Questions concerning simple figures:
________________

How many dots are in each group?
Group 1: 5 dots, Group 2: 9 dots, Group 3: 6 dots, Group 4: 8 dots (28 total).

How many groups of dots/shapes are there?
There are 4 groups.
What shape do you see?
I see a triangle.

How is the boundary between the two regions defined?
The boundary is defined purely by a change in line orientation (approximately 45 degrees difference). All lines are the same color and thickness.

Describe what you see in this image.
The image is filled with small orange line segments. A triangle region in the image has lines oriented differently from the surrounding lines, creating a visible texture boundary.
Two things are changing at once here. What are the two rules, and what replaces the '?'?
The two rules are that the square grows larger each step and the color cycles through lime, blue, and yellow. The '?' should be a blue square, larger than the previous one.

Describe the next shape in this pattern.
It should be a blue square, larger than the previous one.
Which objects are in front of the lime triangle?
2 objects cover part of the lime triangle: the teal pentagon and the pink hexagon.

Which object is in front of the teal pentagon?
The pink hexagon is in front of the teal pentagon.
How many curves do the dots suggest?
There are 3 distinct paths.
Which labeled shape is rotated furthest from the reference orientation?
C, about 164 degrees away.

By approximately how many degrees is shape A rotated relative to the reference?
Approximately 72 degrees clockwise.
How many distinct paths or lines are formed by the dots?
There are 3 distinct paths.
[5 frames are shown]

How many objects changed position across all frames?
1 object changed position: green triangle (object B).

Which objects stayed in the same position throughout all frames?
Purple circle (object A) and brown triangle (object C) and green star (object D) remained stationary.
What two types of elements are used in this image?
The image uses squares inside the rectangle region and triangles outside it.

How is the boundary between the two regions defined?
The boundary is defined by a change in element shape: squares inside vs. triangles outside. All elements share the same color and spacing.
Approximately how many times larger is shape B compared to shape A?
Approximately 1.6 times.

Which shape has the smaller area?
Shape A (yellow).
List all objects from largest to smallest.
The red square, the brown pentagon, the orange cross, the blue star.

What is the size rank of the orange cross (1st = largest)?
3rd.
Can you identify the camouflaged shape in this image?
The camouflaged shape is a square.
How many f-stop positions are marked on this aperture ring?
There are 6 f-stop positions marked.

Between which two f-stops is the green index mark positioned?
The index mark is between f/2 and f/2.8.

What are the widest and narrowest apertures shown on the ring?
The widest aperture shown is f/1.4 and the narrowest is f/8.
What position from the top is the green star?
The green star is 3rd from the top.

________________

WHAT THE EXERCISE ASKS: Extract, verbatim, the lines from the one containing "How many f-stop" through the last line of the listing above.

SOLUTION:
How many f-stop positions are marked on this aperture ring?
There are 6 f-stop positions marked.

Between which two f-stops is the green index mark positioned?
The index mark is between f/2 and f/2.8.

What are the widest and narrowest apertures shown on the ring?
The widest aperture shown is f/1.4 and the narrowest is f/8.
What position from the top is the green star?
The green star is 3rd from the top.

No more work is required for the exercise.